| Exercise objective |
Using the entries below, output exactly the line containing "Is the magenta square" and all lines that follow it to the end.

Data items
-- Start --
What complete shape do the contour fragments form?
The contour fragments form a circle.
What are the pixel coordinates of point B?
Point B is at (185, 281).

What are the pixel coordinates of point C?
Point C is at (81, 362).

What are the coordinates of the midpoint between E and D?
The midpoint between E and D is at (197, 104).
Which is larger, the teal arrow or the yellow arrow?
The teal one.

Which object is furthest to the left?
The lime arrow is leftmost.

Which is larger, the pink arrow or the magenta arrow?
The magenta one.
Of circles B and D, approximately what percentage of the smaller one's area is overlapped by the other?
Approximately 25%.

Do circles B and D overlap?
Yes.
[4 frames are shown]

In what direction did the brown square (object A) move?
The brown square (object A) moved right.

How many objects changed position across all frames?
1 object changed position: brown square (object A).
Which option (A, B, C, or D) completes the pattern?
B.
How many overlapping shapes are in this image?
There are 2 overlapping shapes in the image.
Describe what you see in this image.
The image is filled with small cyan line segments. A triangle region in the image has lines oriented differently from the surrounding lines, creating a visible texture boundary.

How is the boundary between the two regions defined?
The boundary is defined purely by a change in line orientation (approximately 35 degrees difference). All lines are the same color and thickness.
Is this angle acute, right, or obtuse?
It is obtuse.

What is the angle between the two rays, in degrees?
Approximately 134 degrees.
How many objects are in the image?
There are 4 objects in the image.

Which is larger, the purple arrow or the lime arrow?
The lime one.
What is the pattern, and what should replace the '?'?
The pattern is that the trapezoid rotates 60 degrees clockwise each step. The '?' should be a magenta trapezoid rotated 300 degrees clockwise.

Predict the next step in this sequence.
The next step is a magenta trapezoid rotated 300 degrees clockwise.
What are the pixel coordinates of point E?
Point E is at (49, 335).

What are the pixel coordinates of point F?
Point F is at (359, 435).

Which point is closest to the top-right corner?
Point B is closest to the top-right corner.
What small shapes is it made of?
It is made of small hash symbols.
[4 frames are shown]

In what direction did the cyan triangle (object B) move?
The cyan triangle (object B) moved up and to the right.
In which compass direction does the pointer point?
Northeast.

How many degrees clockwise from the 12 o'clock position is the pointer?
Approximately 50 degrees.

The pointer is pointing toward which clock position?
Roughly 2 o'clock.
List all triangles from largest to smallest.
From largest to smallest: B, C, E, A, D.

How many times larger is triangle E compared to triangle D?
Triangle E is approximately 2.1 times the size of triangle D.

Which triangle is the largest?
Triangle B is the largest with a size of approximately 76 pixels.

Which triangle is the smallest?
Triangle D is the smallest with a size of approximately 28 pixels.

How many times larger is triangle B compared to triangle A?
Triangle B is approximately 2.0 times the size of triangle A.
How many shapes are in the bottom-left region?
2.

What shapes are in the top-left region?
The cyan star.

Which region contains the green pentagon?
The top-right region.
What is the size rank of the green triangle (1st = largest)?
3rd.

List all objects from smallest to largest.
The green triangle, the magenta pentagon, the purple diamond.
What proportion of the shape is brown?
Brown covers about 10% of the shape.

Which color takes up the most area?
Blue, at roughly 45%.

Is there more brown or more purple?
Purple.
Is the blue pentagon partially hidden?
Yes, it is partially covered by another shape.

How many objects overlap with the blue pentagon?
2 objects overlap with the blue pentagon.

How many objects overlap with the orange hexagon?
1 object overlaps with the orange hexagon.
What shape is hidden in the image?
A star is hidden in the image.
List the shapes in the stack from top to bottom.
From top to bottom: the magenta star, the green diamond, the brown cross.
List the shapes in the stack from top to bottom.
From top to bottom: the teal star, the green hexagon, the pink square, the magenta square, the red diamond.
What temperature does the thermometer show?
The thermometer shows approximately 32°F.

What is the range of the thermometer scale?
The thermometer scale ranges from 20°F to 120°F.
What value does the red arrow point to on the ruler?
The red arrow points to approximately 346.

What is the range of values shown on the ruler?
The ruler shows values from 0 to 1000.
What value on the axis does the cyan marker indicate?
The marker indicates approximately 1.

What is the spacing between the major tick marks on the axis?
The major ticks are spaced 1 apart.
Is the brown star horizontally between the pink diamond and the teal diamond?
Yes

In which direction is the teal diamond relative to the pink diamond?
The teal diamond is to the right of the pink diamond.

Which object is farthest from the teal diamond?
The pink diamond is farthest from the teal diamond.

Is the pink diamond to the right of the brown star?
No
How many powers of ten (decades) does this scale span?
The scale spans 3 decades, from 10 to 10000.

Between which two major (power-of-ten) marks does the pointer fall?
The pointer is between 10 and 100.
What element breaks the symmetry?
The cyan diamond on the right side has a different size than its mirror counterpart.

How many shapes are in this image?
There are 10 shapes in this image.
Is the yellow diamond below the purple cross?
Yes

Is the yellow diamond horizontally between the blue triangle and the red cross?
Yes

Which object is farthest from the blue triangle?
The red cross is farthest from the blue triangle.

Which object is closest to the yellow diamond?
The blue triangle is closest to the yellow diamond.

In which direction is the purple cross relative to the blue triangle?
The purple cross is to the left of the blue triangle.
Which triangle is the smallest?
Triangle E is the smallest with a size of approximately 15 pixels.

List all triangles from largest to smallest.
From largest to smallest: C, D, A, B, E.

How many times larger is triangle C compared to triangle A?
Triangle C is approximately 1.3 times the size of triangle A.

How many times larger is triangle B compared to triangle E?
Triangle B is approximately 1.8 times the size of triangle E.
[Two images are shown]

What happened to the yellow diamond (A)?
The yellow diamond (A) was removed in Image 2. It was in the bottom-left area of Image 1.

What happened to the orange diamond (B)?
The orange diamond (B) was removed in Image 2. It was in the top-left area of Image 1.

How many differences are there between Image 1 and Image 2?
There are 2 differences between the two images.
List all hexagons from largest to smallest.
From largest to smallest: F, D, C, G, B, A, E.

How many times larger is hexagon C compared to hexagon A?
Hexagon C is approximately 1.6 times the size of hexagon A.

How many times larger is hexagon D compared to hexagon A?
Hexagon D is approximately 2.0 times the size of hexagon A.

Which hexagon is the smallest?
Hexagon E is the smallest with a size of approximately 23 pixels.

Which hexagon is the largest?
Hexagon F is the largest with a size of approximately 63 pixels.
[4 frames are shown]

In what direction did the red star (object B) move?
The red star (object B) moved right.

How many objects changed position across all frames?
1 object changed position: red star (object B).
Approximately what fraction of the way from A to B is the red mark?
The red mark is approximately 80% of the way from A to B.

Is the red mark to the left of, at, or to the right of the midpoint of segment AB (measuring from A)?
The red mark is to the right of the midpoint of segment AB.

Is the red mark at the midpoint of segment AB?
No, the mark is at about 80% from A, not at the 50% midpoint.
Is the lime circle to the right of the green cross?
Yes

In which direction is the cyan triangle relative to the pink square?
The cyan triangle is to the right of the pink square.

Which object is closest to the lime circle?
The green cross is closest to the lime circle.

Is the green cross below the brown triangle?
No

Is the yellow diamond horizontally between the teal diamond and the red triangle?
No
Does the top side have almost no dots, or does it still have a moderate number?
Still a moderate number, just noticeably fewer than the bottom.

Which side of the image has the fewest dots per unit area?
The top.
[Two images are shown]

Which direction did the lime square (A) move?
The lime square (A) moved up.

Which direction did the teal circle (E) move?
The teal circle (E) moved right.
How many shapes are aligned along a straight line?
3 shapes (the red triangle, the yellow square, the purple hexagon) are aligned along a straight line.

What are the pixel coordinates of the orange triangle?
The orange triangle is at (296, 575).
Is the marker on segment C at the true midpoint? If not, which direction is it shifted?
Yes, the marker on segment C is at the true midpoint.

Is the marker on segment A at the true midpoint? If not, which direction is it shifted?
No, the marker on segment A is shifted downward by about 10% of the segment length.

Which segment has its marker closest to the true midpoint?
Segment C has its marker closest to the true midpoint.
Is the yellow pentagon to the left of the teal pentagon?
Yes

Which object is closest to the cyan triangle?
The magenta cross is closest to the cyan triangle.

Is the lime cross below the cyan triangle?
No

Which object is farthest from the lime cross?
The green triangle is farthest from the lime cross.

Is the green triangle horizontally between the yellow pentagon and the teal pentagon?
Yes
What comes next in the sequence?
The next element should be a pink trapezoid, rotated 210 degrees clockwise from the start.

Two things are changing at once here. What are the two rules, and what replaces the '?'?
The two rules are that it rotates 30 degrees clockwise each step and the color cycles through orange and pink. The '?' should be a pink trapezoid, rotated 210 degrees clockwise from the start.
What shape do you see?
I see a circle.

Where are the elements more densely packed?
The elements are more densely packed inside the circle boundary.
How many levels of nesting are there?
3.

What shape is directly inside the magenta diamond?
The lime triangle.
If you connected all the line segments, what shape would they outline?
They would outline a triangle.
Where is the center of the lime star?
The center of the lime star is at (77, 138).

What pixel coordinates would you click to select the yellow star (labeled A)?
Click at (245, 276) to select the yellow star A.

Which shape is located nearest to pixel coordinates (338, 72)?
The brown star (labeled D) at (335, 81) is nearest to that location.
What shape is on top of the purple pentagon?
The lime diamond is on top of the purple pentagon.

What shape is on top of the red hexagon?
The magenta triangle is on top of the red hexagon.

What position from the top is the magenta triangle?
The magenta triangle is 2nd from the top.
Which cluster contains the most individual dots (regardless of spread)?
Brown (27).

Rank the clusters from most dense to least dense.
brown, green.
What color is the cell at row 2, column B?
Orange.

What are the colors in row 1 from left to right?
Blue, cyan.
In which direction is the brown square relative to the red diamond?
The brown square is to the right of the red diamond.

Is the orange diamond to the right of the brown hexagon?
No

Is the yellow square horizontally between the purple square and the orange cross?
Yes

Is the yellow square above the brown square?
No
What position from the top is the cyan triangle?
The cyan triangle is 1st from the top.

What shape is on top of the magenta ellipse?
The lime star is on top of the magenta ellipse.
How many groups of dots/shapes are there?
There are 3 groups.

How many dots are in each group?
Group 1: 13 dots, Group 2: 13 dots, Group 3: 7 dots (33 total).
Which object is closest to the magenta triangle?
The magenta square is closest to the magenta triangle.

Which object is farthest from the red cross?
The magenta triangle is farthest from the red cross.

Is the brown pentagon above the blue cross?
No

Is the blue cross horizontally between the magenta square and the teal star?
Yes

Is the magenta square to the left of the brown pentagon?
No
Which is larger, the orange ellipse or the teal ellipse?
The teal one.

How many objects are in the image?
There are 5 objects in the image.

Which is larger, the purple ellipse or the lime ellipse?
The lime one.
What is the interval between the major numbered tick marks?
-- End --
| Answer to this exercise |
Is the magenta square to the left of the brown pentagon?
No
Which is larger, the orange ellipse or the teal ellipse?
The teal one.

How many objects are in the image?
There are 5 objects in the image.

Which is larger, the purple ellipse or the lime ellipse?
The lime one.
What is the interval between the major numbered tick marks?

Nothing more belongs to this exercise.